== TASK DATA

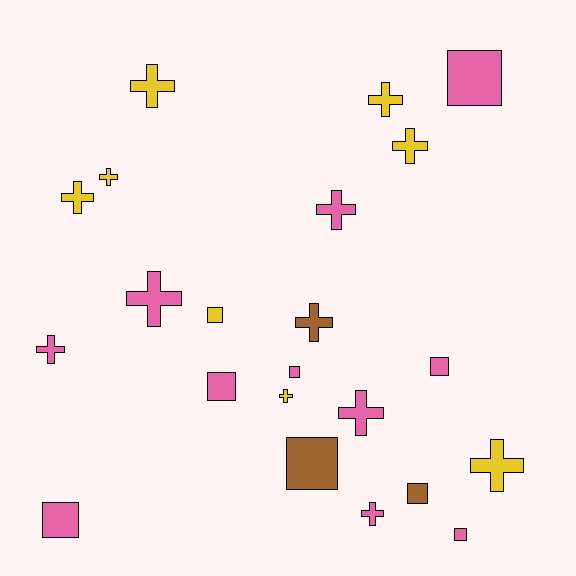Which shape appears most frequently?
Cross, with 13 objects.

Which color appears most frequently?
Pink, with 11 objects.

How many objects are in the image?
There are 22 objects.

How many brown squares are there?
There are 2 brown squares.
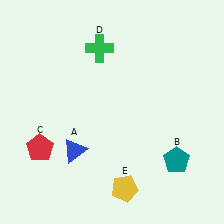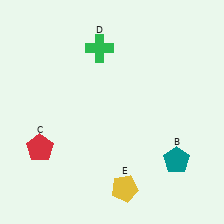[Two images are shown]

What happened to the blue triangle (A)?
The blue triangle (A) was removed in Image 2. It was in the bottom-left area of Image 1.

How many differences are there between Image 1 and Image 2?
There is 1 difference between the two images.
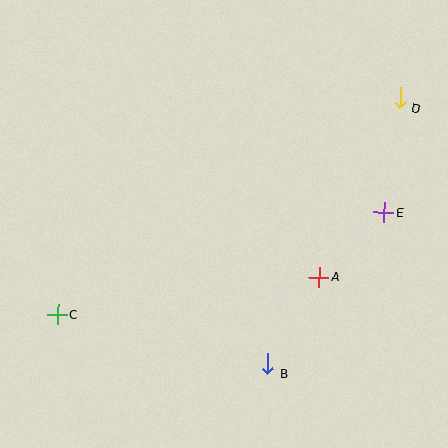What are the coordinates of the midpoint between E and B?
The midpoint between E and B is at (326, 293).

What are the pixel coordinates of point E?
Point E is at (384, 213).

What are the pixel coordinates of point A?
Point A is at (319, 277).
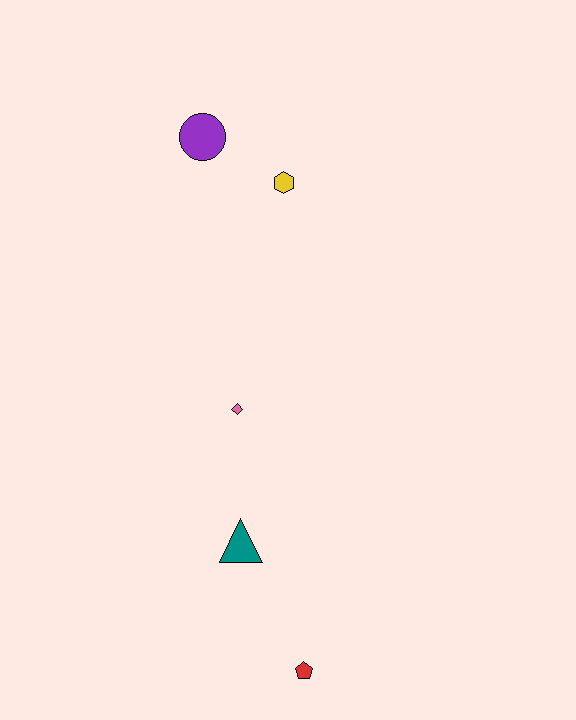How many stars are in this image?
There are no stars.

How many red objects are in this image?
There is 1 red object.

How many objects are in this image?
There are 5 objects.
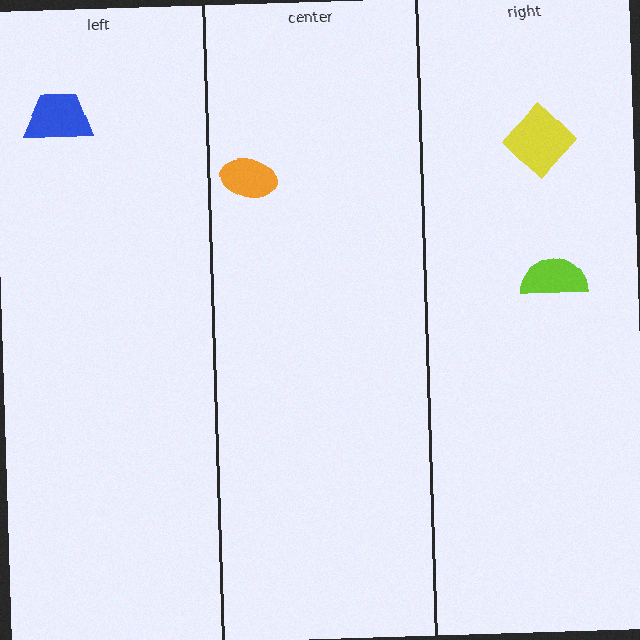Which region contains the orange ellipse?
The center region.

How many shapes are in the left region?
1.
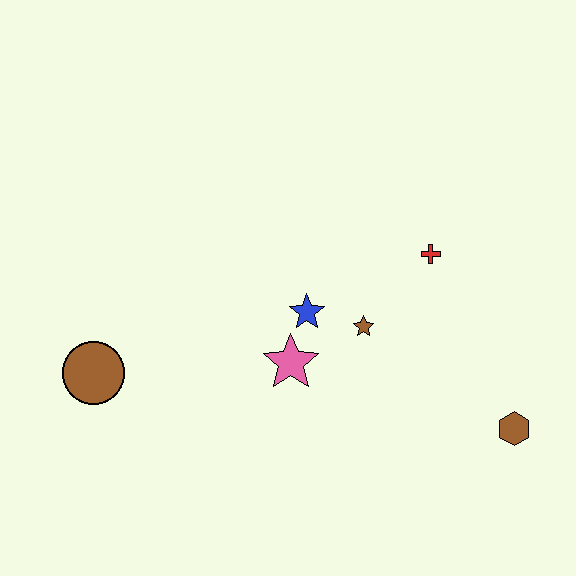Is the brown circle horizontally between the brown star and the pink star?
No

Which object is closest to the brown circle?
The pink star is closest to the brown circle.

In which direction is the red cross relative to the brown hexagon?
The red cross is above the brown hexagon.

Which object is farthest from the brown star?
The brown circle is farthest from the brown star.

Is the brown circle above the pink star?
No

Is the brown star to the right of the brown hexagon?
No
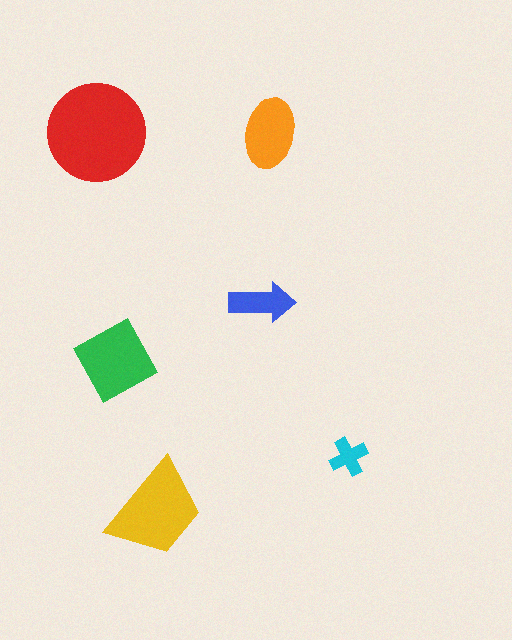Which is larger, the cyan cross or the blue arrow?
The blue arrow.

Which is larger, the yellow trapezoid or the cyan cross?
The yellow trapezoid.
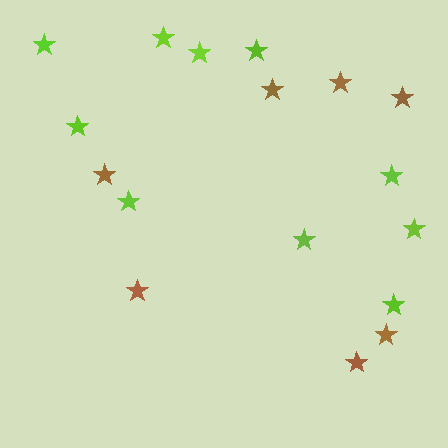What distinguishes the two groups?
There are 2 groups: one group of lime stars (10) and one group of brown stars (7).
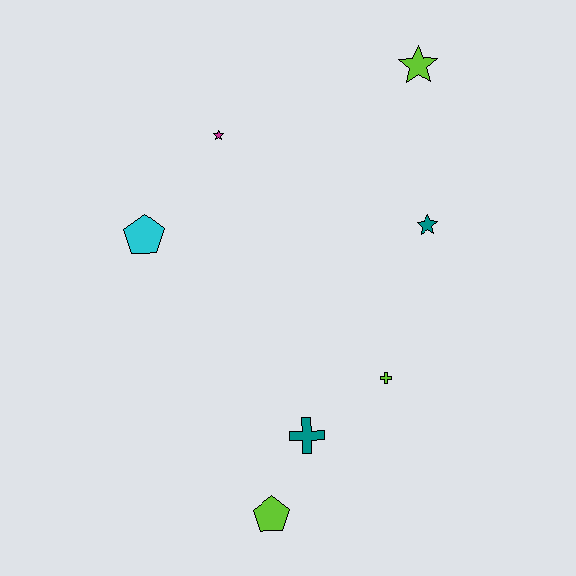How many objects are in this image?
There are 7 objects.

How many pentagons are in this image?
There are 2 pentagons.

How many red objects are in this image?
There are no red objects.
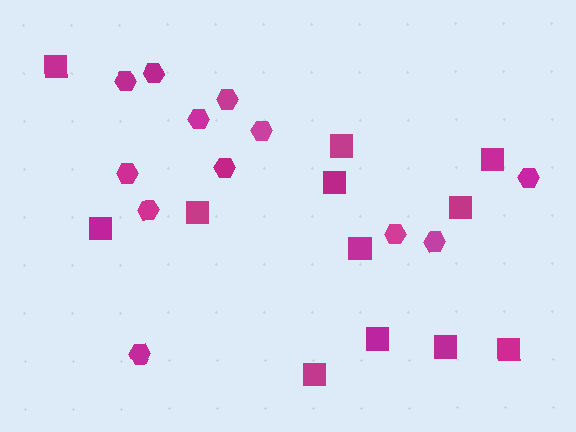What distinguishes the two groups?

====

> WORK TO DO
Your output should consist solely of the lines from the line containing "Which is larger, the yellow" through the end of the data above, copied exactly, with images removed.

> EXPECTED ANSWER
Which is larger, the yellow trapezoid or the cyan cross?
The yellow trapezoid.
What distinguishes the two groups?
There are 2 groups: one group of lime stars (10) and one group of brown stars (7).
How many objects are in this image?
There are 7 objects.

How many pentagons are in this image?
There are 2 pentagons.

How many red objects are in this image?
There are no red objects.
What distinguishes the two groups?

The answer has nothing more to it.